=== Goal of the exercise ===
Leave out all pictures. Extract exactly the lines from the one containing "Where are the elements more densely packed?" through the end of the data.

=== Question entries about shapes ===
• • • • •
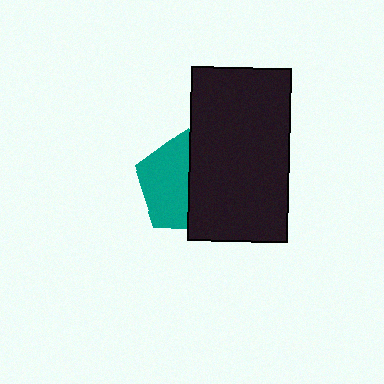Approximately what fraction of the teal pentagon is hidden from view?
Roughly 49% of the teal pentagon is hidden behind the black rectangle.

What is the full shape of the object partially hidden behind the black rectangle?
The partially hidden object is a teal pentagon.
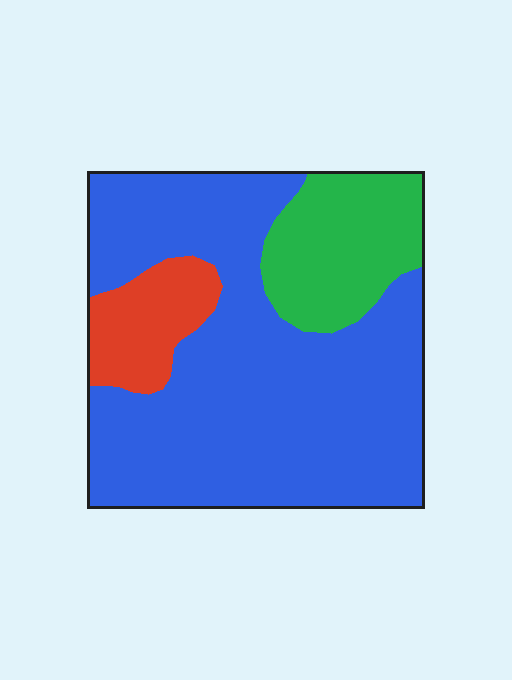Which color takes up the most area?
Blue, at roughly 70%.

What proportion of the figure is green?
Green takes up about one sixth (1/6) of the figure.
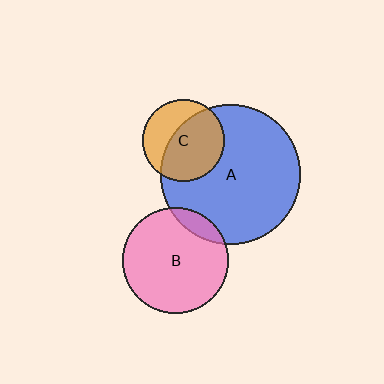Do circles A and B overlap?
Yes.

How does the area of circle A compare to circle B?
Approximately 1.7 times.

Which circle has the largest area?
Circle A (blue).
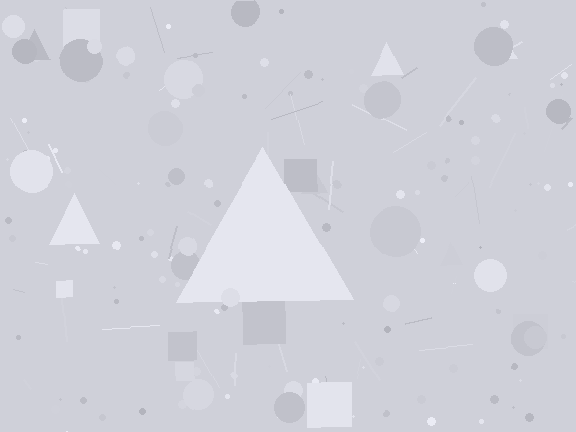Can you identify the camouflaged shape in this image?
The camouflaged shape is a triangle.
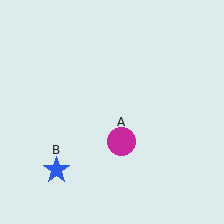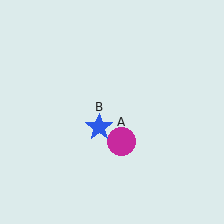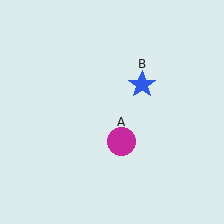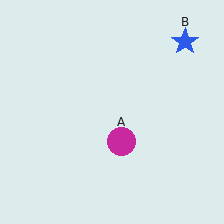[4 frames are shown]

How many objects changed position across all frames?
1 object changed position: blue star (object B).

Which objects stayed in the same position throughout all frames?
Magenta circle (object A) remained stationary.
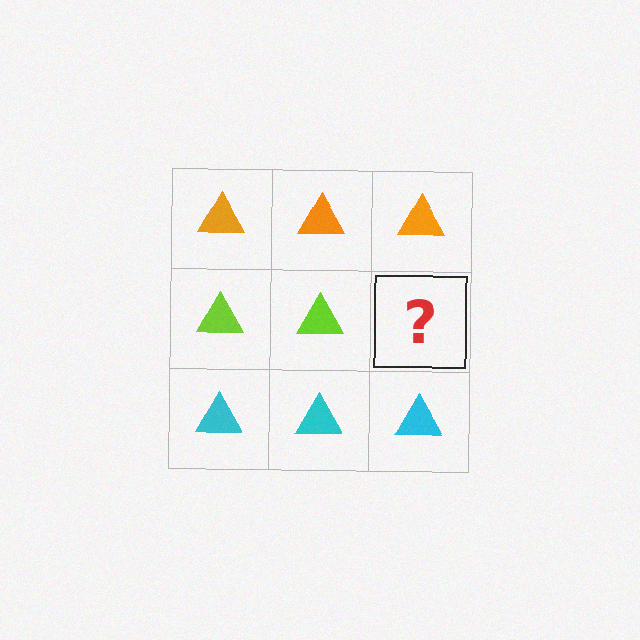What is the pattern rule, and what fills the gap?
The rule is that each row has a consistent color. The gap should be filled with a lime triangle.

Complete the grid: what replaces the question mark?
The question mark should be replaced with a lime triangle.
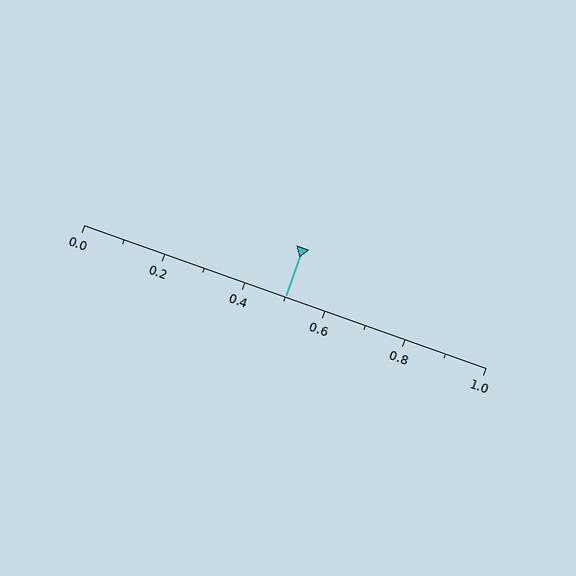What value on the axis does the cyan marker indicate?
The marker indicates approximately 0.5.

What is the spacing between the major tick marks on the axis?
The major ticks are spaced 0.2 apart.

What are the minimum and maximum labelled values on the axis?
The axis runs from 0.0 to 1.0.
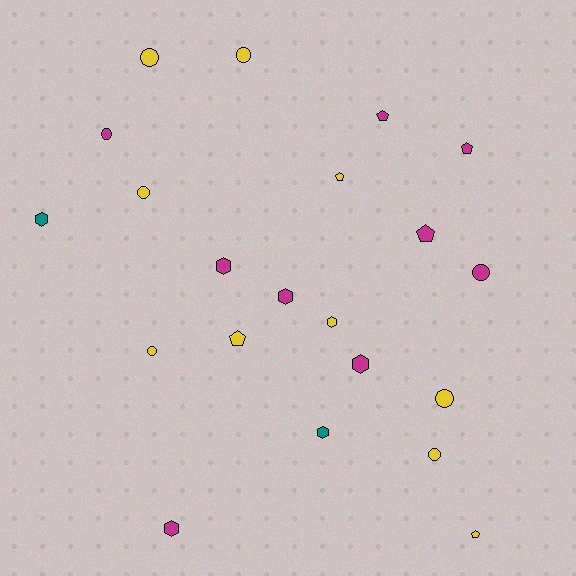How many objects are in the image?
There are 21 objects.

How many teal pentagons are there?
There are no teal pentagons.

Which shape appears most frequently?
Circle, with 8 objects.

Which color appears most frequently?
Yellow, with 10 objects.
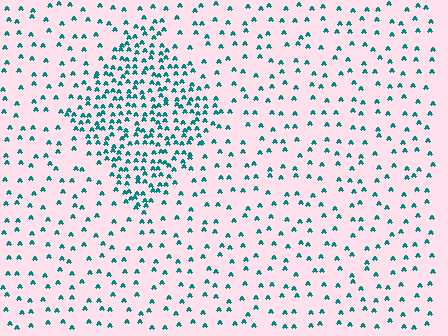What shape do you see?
I see a diamond.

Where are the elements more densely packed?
The elements are more densely packed inside the diamond boundary.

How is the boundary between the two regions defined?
The boundary is defined by a change in element density (approximately 2.9x ratio). All elements are the same color, size, and shape.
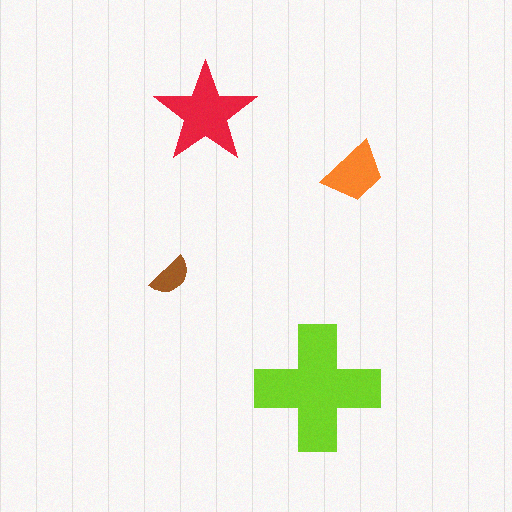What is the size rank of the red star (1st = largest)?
2nd.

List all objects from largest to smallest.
The lime cross, the red star, the orange trapezoid, the brown semicircle.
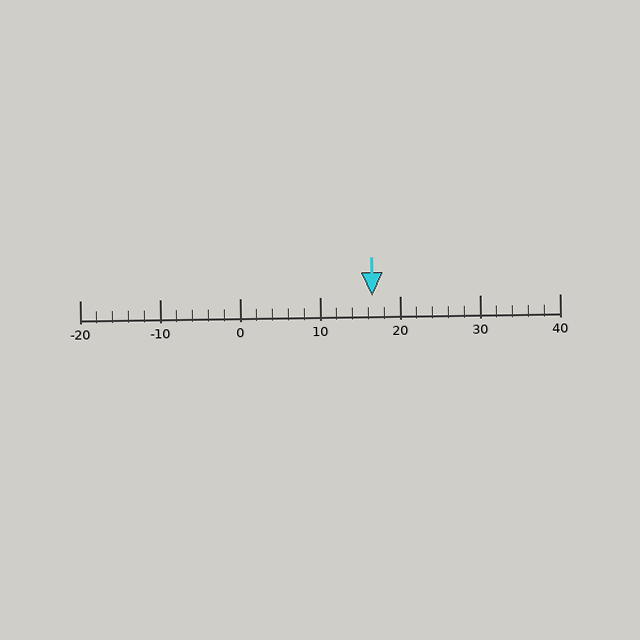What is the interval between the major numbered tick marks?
• • • • •
=== Answer in full ===
Where are the elements more densely packed?
The elements are more densely packed inside the diamond boundary.

How is the boundary between the two regions defined?
The boundary is defined by a change in element density (approximately 2.9x ratio). All elements are the same color, size, and shape.
What is the size rank of the red star (1st = largest)?
2nd.

List all objects from largest to smallest.
The lime cross, the red star, the orange trapezoid, the brown semicircle.
What is the interval between the major numbered tick marks?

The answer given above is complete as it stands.